--- START ---

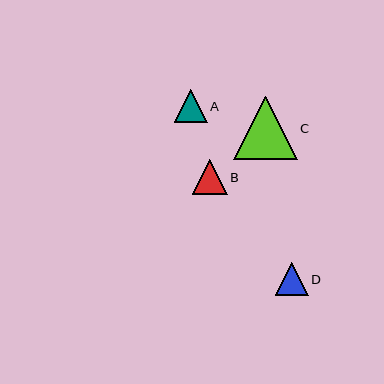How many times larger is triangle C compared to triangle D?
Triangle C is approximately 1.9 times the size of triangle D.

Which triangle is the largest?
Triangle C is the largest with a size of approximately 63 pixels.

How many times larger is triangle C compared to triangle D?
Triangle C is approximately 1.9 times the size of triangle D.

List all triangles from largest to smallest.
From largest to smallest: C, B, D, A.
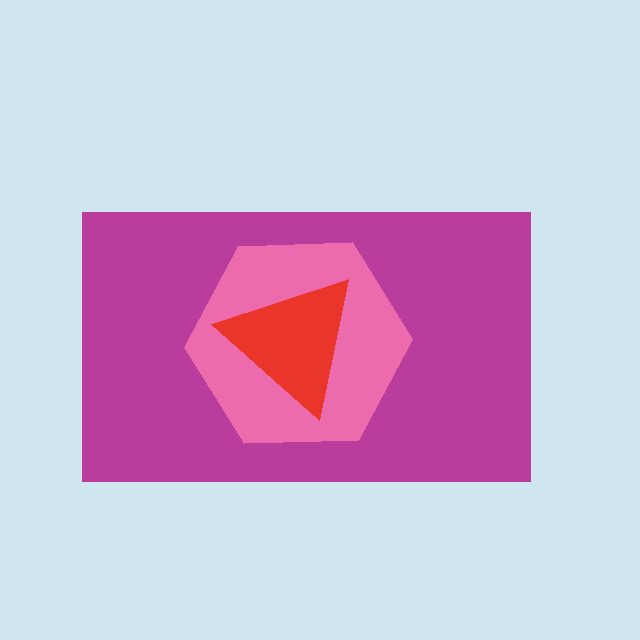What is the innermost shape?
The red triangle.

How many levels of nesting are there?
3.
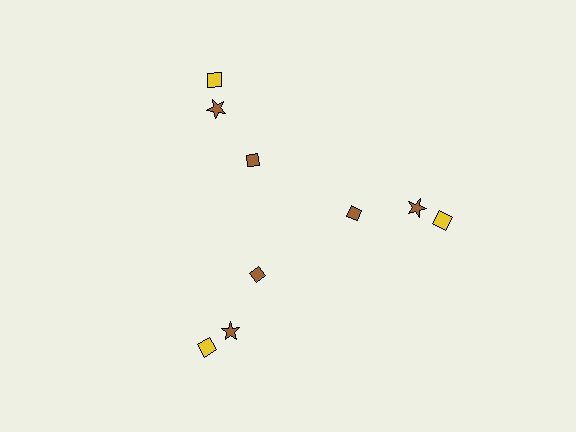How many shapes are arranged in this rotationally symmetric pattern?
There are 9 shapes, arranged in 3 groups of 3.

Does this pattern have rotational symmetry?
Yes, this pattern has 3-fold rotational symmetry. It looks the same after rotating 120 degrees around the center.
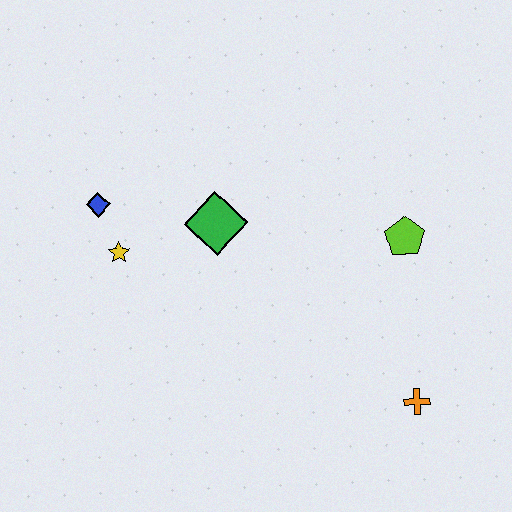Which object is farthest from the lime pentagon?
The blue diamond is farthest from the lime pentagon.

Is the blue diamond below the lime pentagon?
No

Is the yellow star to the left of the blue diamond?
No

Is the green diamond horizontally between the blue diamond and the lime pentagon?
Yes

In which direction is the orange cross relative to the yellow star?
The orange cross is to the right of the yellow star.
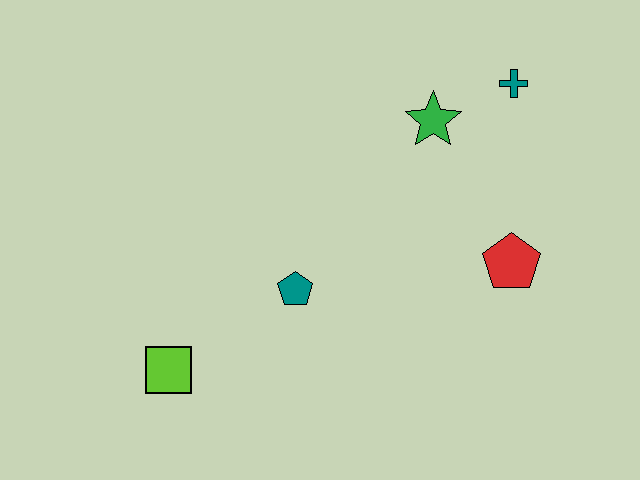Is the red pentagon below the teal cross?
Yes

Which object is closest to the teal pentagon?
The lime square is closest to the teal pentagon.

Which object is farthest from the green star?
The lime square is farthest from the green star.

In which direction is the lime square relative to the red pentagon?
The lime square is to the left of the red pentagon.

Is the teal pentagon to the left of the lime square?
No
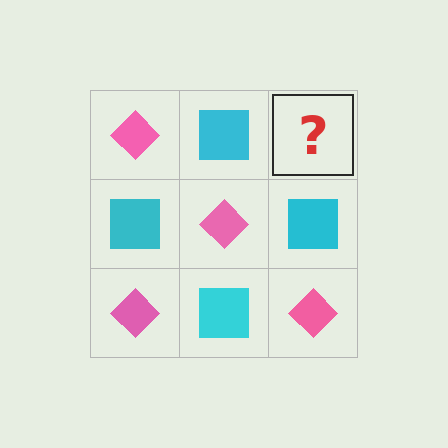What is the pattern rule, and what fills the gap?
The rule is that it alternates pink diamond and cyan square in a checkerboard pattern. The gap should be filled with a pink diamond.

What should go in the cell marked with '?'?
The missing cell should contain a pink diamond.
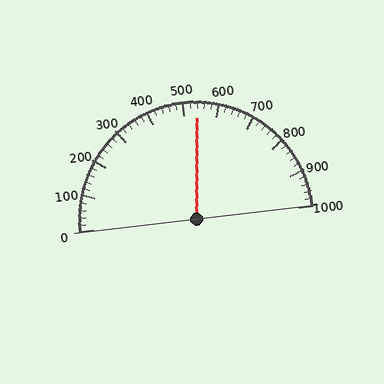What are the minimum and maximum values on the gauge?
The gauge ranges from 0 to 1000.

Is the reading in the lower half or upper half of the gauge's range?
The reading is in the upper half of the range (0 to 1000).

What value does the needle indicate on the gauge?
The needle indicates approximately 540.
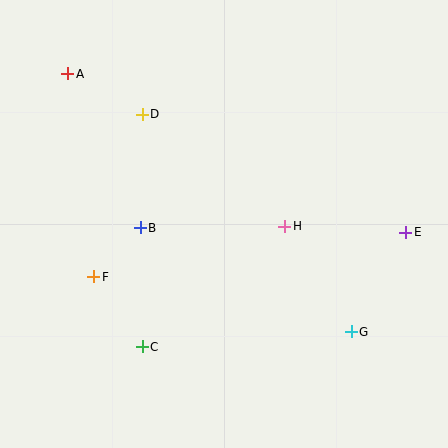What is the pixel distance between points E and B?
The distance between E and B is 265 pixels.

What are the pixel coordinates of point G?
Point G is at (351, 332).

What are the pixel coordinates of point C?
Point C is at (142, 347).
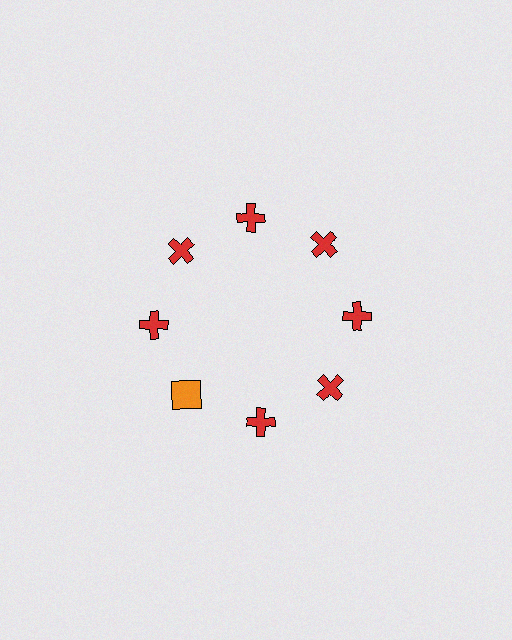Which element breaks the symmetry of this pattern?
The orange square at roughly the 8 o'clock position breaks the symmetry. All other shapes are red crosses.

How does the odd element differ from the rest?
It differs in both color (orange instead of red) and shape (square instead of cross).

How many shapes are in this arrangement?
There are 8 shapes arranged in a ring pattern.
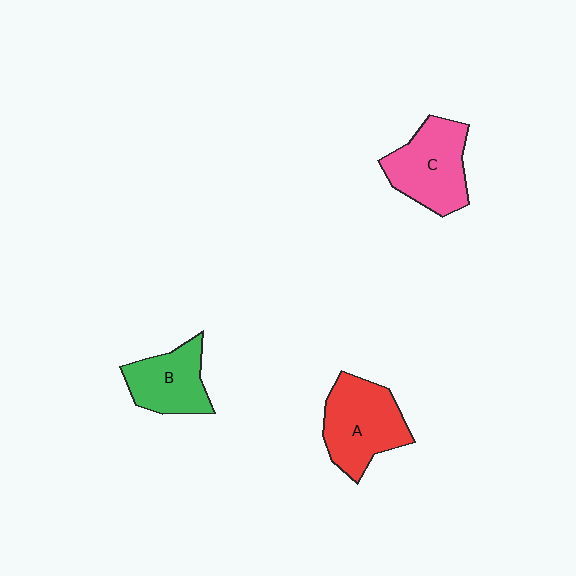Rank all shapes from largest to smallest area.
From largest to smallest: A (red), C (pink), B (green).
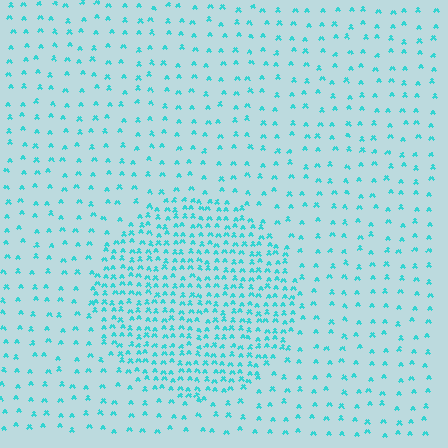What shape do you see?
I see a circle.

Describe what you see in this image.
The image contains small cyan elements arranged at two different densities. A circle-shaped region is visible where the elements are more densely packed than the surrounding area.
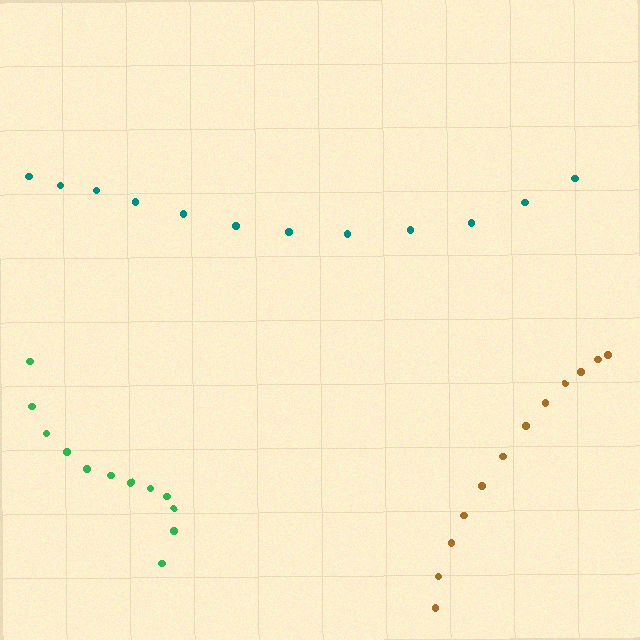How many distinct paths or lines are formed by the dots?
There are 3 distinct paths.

--- END ---
--- START ---

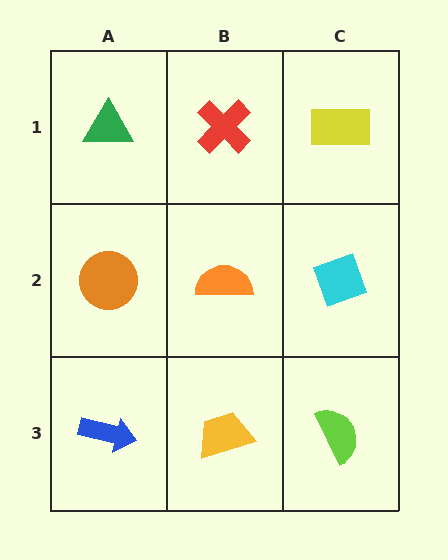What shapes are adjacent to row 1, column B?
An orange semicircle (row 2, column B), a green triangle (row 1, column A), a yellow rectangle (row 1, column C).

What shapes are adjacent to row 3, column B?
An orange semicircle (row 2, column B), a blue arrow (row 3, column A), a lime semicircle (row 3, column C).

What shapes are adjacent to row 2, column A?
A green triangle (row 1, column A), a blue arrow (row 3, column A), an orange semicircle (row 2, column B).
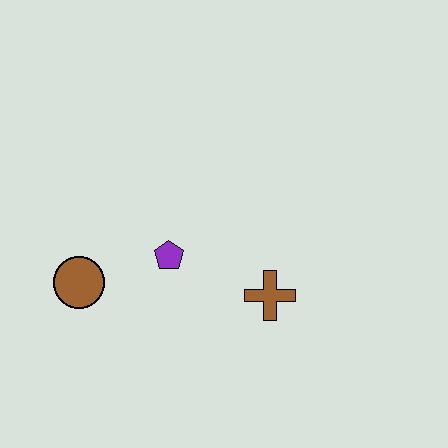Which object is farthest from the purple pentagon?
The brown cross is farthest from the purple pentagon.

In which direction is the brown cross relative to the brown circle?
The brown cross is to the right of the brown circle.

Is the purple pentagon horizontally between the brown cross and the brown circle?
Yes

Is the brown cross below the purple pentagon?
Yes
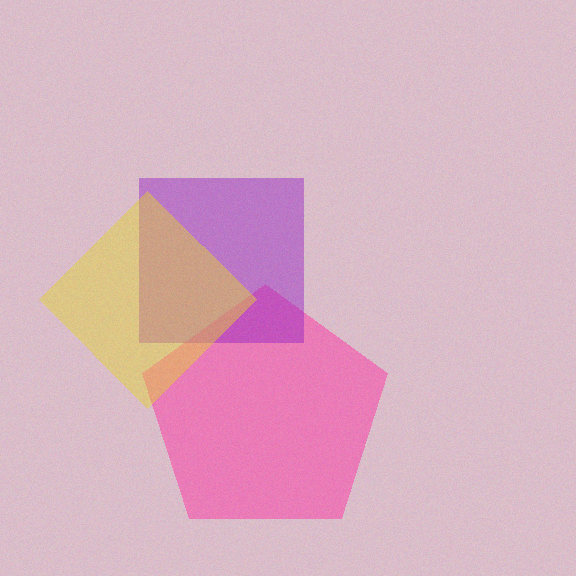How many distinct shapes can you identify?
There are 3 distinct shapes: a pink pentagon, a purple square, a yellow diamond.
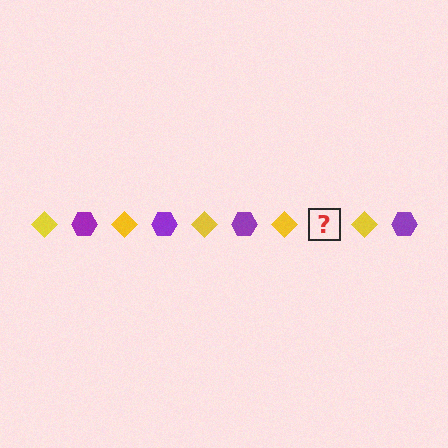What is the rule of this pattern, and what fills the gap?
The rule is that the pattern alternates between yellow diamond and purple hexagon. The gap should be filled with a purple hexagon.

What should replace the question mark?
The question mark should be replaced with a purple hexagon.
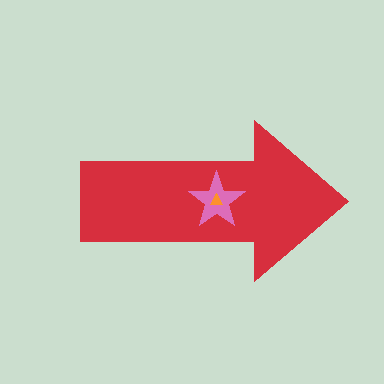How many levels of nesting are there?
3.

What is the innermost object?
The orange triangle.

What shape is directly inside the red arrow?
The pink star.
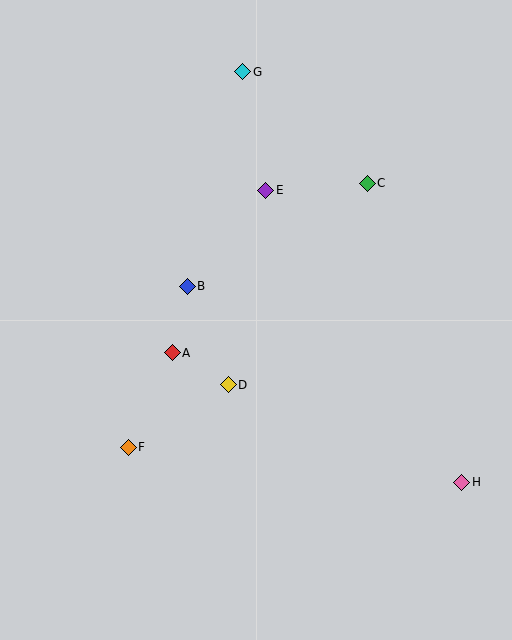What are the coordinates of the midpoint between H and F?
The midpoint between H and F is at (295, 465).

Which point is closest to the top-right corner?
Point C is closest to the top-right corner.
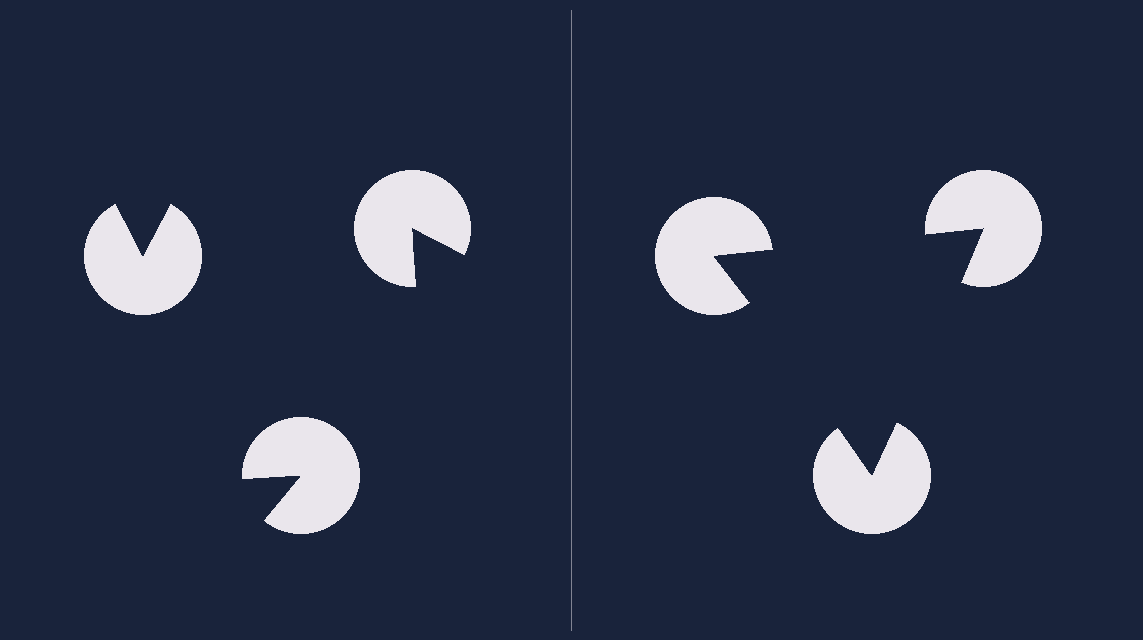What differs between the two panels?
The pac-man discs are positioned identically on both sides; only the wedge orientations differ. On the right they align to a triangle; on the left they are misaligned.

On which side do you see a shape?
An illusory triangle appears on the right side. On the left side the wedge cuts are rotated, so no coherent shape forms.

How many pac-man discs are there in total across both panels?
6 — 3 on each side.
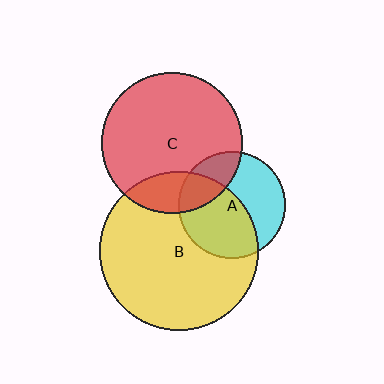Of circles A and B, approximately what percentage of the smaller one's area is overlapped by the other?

--- END ---

EXERCISE INSTRUCTIONS → Exactly and only the lines from the line with "On which side do you see a shape?" to the line with "Of circles A", both ends included, should be echoed. Do not carry over the pictures.

RIGHT ANSWER →
On which side do you see a shape?
An illusory triangle appears on the right side. On the left side the wedge cuts are rotated, so no coherent shape forms.

How many pac-man discs are there in total across both panels?
6 — 3 on each side.
Of circles A and B, approximately what percentage of the smaller one's area is overlapped by the other?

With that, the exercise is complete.